(Your instructions): Set down word for word the lines running from the line with "Is the orange" to the line with "How many shapes", ends included. Skip every picture.

(Dataset):
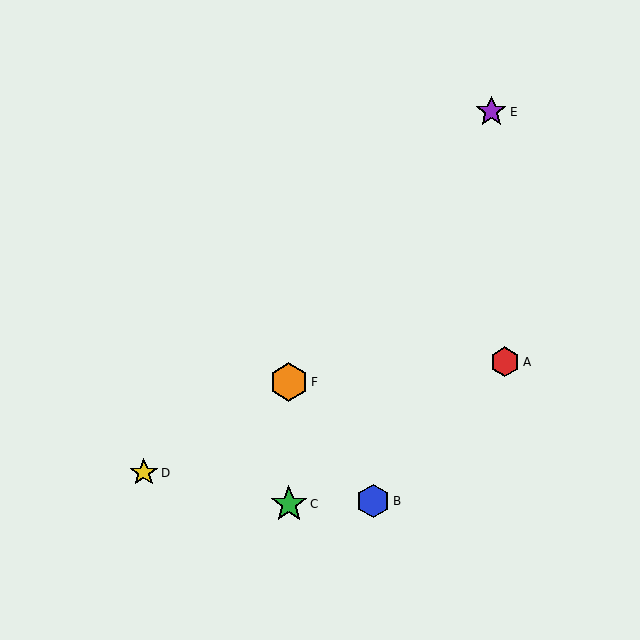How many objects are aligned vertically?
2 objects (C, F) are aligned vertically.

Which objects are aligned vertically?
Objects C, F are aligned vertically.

...

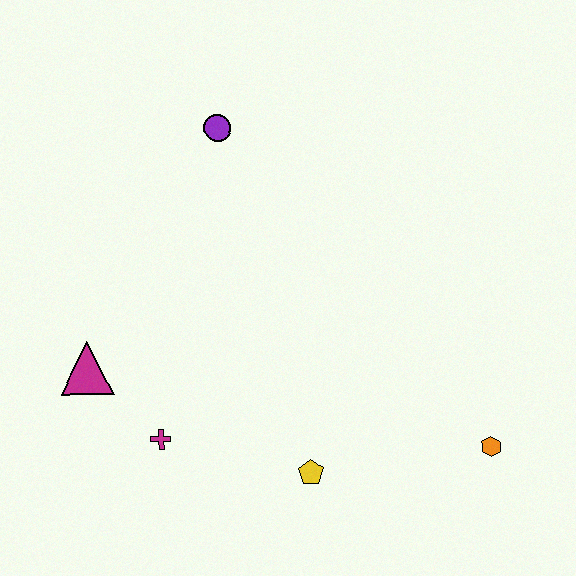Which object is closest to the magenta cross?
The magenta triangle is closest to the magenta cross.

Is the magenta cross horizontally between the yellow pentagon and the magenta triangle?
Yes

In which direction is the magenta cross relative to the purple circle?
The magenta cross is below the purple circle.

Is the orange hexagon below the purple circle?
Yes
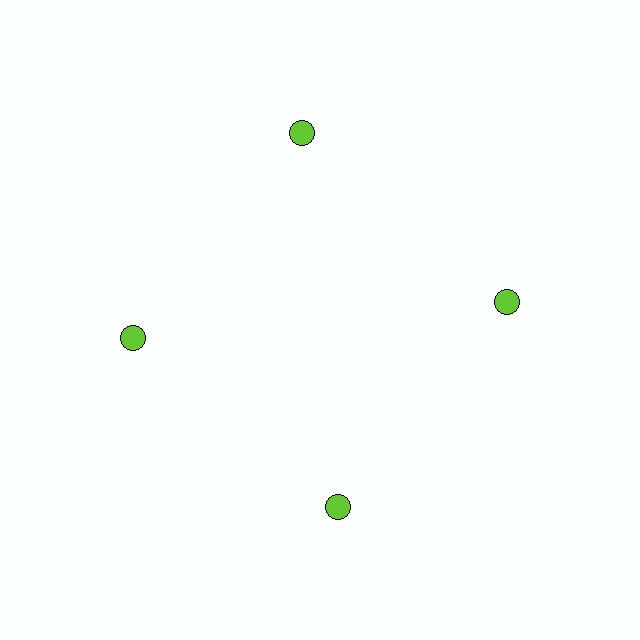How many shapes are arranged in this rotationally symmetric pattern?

(Answer to this task):
Is the orange hexagon below the purple circle?
Yes
How many shapes are arranged in this rotationally symmetric pattern?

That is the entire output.